Copy the listing exactly. Omit nothing.
=== Section Start ===
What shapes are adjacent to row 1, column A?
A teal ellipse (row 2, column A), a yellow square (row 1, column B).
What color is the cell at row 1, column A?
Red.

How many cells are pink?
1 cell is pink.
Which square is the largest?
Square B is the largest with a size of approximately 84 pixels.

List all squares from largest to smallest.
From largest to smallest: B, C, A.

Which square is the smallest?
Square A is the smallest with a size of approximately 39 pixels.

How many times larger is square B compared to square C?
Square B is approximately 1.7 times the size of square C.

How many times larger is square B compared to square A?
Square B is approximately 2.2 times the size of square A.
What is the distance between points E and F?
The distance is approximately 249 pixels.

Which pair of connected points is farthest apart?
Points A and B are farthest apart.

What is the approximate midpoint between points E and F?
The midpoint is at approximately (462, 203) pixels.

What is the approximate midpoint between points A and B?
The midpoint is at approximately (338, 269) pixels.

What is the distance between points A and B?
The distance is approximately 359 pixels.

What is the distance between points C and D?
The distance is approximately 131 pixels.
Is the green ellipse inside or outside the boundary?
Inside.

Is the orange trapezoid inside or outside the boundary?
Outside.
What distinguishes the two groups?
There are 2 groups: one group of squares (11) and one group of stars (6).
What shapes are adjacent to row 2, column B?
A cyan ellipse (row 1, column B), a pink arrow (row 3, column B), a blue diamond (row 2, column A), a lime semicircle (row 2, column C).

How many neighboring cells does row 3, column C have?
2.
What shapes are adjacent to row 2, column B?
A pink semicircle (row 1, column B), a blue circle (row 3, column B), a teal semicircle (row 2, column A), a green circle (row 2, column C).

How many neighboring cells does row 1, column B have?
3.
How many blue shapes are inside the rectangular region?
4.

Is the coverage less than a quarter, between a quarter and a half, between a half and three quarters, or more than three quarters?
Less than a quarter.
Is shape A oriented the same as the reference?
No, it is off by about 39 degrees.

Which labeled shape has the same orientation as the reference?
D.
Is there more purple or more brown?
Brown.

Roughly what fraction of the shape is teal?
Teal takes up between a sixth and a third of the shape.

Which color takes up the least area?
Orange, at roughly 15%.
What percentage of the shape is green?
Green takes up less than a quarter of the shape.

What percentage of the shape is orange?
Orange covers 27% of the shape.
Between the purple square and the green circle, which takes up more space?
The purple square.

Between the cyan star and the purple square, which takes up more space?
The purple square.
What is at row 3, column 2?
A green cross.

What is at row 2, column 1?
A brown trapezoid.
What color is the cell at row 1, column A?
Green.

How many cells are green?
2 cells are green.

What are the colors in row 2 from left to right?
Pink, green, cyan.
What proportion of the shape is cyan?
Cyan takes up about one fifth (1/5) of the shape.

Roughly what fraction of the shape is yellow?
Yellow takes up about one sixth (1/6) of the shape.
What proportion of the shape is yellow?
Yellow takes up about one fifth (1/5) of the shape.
=== Section End ===
# [ANSWER TO THE PROBLEM]
What shapes are adjacent to row 1, column A?
A teal ellipse (row 2, column A), a yellow square (row 1, column B).
What color is the cell at row 1, column A?
Red.

How many cells are pink?
1 cell is pink.
Which square is the largest?
Square B is the largest with a size of approximately 84 pixels.

List all squares from largest to smallest.
From largest to smallest: B, C, A.

Which square is the smallest?
Square A is the smallest with a size of approximately 39 pixels.

How many times larger is square B compared to square C?
Square B is approximately 1.7 times the size of square C.

How many times larger is square B compared to square A?
Square B is approximately 2.2 times the size of square A.
What is the distance between points E and F?
The distance is approximately 249 pixels.

Which pair of connected points is farthest apart?
Points A and B are farthest apart.

What is the approximate midpoint between points E and F?
The midpoint is at approximately (462, 203) pixels.

What is the approximate midpoint between points A and B?
The midpoint is at approximately (338, 269) pixels.

What is the distance between points A and B?
The distance is approximately 359 pixels.

What is the distance between points C and D?
The distance is approximately 131 pixels.
Is the green ellipse inside or outside the boundary?
Inside.

Is the orange trapezoid inside or outside the boundary?
Outside.
What distinguishes the two groups?
There are 2 groups: one group of squares (11) and one group of stars (6).
What shapes are adjacent to row 2, column B?
A cyan ellipse (row 1, column B), a pink arrow (row 3, column B), a blue diamond (row 2, column A), a lime semicircle (row 2, column C).

How many neighboring cells does row 3, column C have?
2.
What shapes are adjacent to row 2, column B?
A pink semicircle (row 1, column B), a blue circle (row 3, column B), a teal semicircle (row 2, column A), a green circle (row 2, column C).

How many neighboring cells does row 1, column B have?
3.
How many blue shapes are inside the rectangular region?
4.

Is the coverage less than a quarter, between a quarter and a half, between a half and three quarters, or more than three quarters?
Less than a quarter.
Is shape A oriented the same as the reference?
No, it is off by about 39 degrees.

Which labeled shape has the same orientation as the reference?
D.
Is there more purple or more brown?
Brown.

Roughly what fraction of the shape is teal?
Teal takes up between a sixth and a third of the shape.

Which color takes up the least area?
Orange, at roughly 15%.
What percentage of the shape is green?
Green takes up less than a quarter of the shape.

What percentage of the shape is orange?
Orange covers 27% of the shape.
Between the purple square and the green circle, which takes up more space?
The purple square.

Between the cyan star and the purple square, which takes up more space?
The purple square.
What is at row 3, column 2?
A green cross.

What is at row 2, column 1?
A brown trapezoid.
What color is the cell at row 1, column A?
Green.

How many cells are green?
2 cells are green.

What are the colors in row 2 from left to right?
Pink, green, cyan.
What proportion of the shape is cyan?
Cyan takes up about one fifth (1/5) of the shape.

Roughly what fraction of the shape is yellow?
Yellow takes up about one sixth (1/6) of the shape.
What proportion of the shape is yellow?
Yellow takes up about one fifth (1/5) of the shape.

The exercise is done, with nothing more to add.